[Saved data entries]

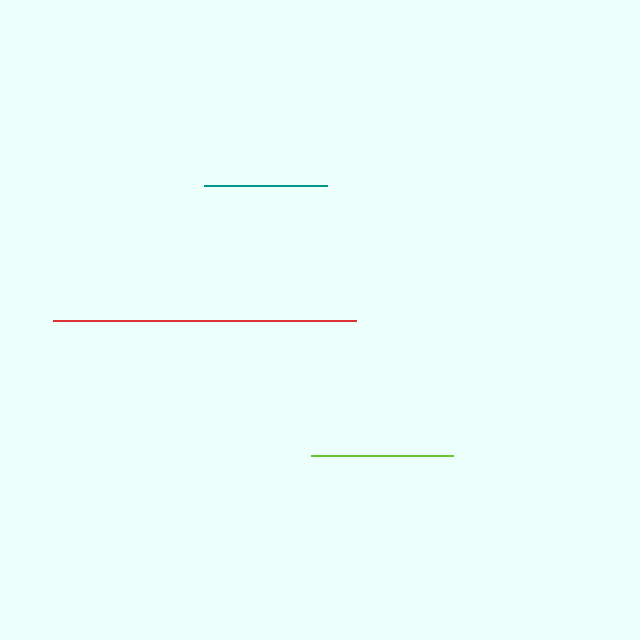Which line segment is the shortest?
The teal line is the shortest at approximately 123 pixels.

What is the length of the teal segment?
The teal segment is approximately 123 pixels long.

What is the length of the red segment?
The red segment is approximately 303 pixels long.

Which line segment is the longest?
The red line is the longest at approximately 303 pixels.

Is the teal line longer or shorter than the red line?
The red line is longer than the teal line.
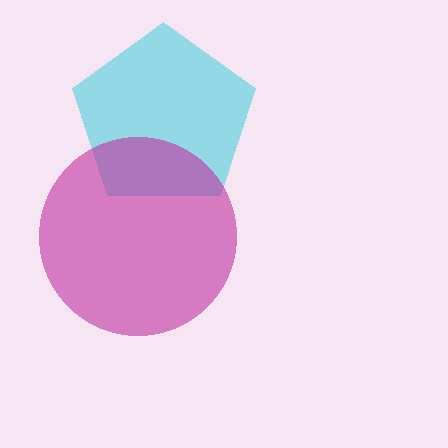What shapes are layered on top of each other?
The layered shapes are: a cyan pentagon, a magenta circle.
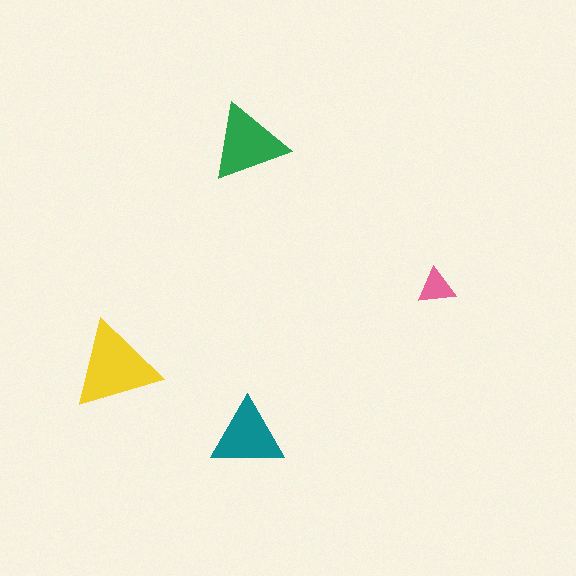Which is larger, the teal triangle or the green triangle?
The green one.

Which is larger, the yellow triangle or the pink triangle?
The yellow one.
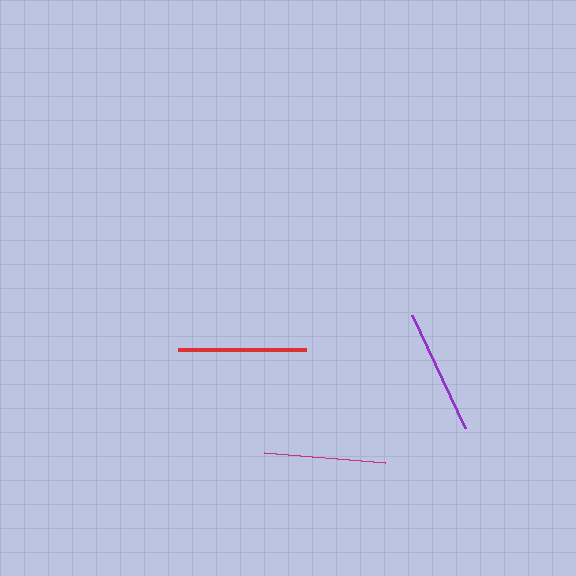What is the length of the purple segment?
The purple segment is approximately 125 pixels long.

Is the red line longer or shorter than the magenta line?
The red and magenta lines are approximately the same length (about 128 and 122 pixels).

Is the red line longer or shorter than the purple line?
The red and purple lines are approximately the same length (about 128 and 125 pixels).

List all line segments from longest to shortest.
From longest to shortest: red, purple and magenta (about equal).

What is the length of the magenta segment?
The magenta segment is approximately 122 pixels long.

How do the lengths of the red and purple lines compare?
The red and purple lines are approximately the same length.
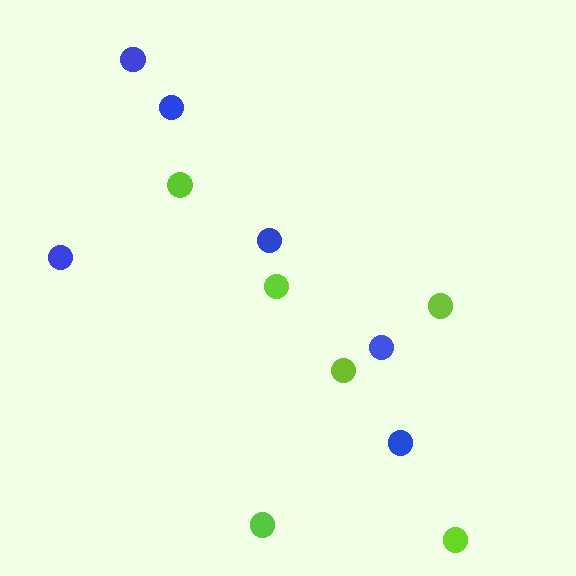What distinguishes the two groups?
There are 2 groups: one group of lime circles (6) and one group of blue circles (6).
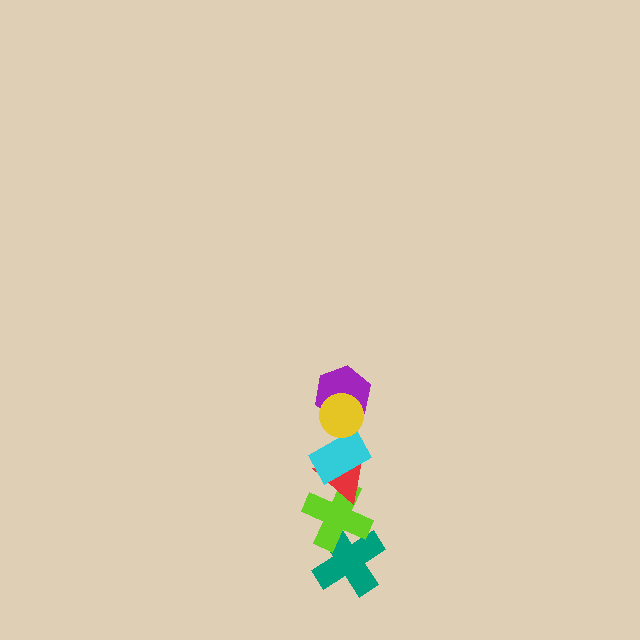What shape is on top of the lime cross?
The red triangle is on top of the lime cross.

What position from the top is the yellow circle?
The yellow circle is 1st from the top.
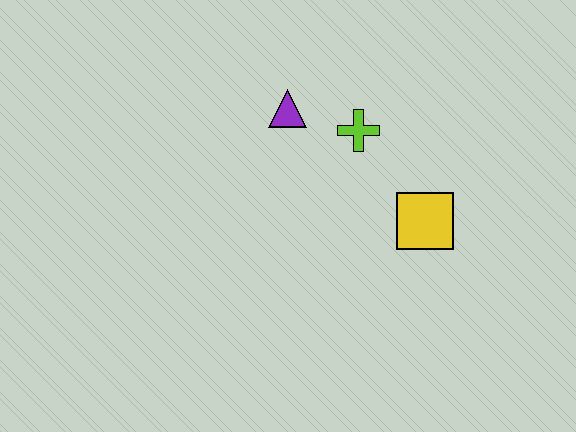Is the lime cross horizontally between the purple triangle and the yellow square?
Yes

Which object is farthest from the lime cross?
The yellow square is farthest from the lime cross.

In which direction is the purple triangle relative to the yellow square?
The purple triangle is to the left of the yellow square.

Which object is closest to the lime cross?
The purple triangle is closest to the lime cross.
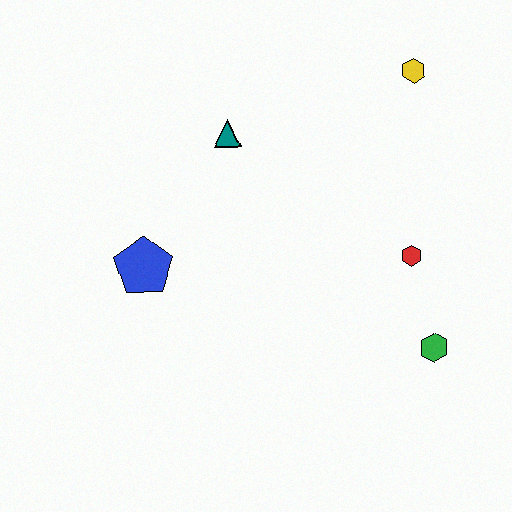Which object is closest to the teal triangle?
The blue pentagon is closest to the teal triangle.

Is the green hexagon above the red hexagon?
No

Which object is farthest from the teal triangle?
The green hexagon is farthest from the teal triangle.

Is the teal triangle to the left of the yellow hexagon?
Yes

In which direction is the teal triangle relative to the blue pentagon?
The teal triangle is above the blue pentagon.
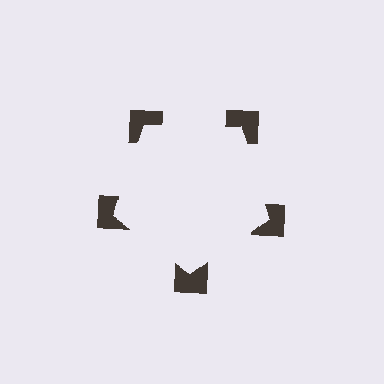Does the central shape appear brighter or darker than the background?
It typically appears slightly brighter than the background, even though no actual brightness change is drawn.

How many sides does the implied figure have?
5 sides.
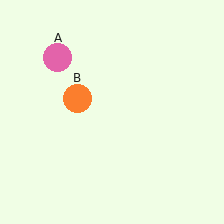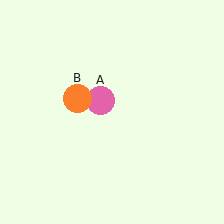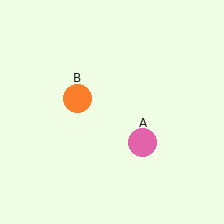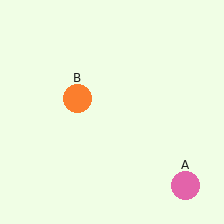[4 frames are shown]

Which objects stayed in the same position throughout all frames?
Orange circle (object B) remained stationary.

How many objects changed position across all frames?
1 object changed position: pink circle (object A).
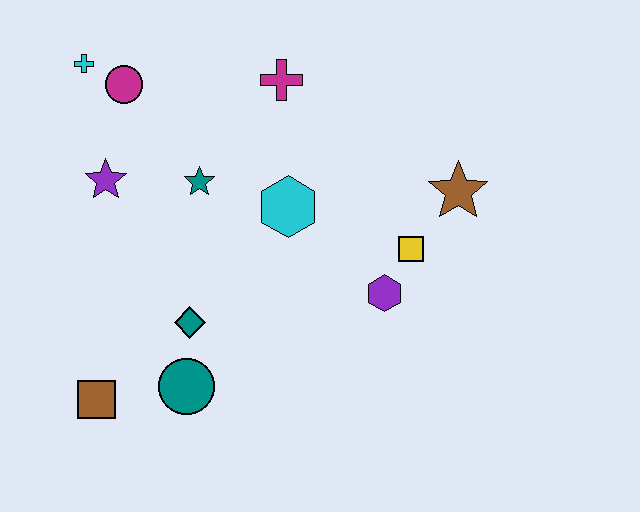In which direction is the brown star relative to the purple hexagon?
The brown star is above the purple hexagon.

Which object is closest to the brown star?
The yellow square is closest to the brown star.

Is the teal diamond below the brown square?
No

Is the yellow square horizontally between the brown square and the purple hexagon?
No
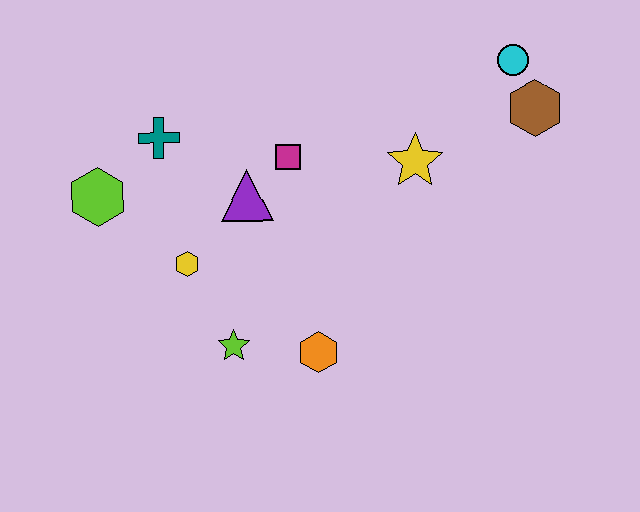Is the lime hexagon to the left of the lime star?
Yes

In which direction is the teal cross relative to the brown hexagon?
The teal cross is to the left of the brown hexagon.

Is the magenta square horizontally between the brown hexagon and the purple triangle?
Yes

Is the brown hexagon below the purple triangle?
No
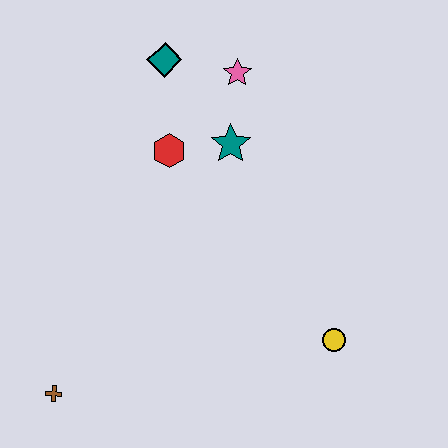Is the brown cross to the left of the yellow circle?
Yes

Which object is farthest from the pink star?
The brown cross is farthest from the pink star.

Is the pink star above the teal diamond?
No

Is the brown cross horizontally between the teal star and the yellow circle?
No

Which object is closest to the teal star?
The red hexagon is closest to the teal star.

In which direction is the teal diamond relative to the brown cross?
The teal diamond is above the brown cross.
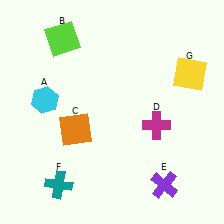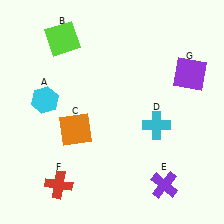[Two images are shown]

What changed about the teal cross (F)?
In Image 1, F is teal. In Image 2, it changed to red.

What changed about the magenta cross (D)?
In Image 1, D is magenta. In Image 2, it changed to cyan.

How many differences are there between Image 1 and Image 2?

Required task → Reproduce every entry word for word, but omit the pictures.

Final answer →
Which line segment is the shortest?
The teal line is the shortest at approximately 123 pixels.

What is the length of the teal segment?
The teal segment is approximately 123 pixels long.

What is the length of the red segment?
The red segment is approximately 303 pixels long.

Which line segment is the longest?
The red line is the longest at approximately 303 pixels.

Is the teal line longer or shorter than the red line?
The red line is longer than the teal line.
What shapes are layered on top of each other?
The layered shapes are: a cyan pentagon, a magenta circle.
Which is larger, the teal triangle or the green triangle?
The green one.

Which is larger, the yellow triangle or the pink triangle?
The yellow one.
What is the length of the purple segment?
The purple segment is approximately 125 pixels long.

Is the red line longer or shorter than the magenta line?
The red and magenta lines are approximately the same length (about 128 and 122 pixels).

Is the red line longer or shorter than the purple line?
The red and purple lines are approximately the same length (about 128 and 125 pixels).

List all line segments from longest to shortest.
From longest to shortest: red, purple and magenta (about equal).

What is the length of the magenta segment?
The magenta segment is approximately 122 pixels long.

How do the lengths of the red and purple lines compare?
The red and purple lines are approximately the same length.
What distinguishes the two groups?
There are 2 groups: one group of lime circles (6) and one group of blue circles (6).
What shape is on top of the lime cross?
The red triangle is on top of the lime cross.

What position from the top is the yellow circle?
The yellow circle is 1st from the top.
Is the lime cross horizontally between the purple triangle and the yellow square?
Yes

Which object is farthest from the lime cross?
The yellow square is farthest from the lime cross.

In which direction is the purple triangle relative to the yellow square?
The purple triangle is to the left of the yellow square.

Which object is closest to the lime cross?
The purple triangle is closest to the lime cross.
Which object is closest to the teal triangle?
The blue pentagon is closest to the teal triangle.

Is the green hexagon above the red hexagon?
No

Which object is farthest from the teal triangle?
The green hexagon is farthest from the teal triangle.

Is the teal triangle to the left of the yellow hexagon?
Yes

In which direction is the teal triangle relative to the blue pentagon?
The teal triangle is above the blue pentagon.
Does the central shape appear brighter or darker than the background?
It typically appears slightly brighter than the background, even though no actual brightness change is drawn.

How many sides does the implied figure have?
5 sides.
[4 frames are shown]

Which objects stayed in the same position throughout all frames?
Orange circle (object B) remained stationary.

How many objects changed position across all frames?
1 object changed position: pink circle (object A).
In which direction is the brown star relative to the purple hexagon?
The brown star is above the purple hexagon.

Which object is closest to the brown star?
The yellow square is closest to the brown star.

Is the teal diamond below the brown square?
No

Is the yellow square horizontally between the brown square and the purple hexagon?
No
Is the lime hexagon to the left of the lime star?
Yes

In which direction is the teal cross relative to the brown hexagon?
The teal cross is to the left of the brown hexagon.

Is the magenta square horizontally between the brown hexagon and the purple triangle?
Yes

Is the brown hexagon below the purple triangle?
No
Is the brown cross to the left of the yellow circle?
Yes

Which object is farthest from the pink star?
The brown cross is farthest from the pink star.

Is the pink star above the teal diamond?
No

Is the brown cross horizontally between the teal star and the yellow circle?
No

Which object is closest to the teal star?
The red hexagon is closest to the teal star.

In which direction is the teal diamond relative to the brown cross?
The teal diamond is above the brown cross.
[Two images are shown]

What changed about the teal cross (F)?
In Image 1, F is teal. In Image 2, it changed to red.

What changed about the magenta cross (D)?
In Image 1, D is magenta. In Image 2, it changed to cyan.

How many differences are there between Image 1 and Image 2?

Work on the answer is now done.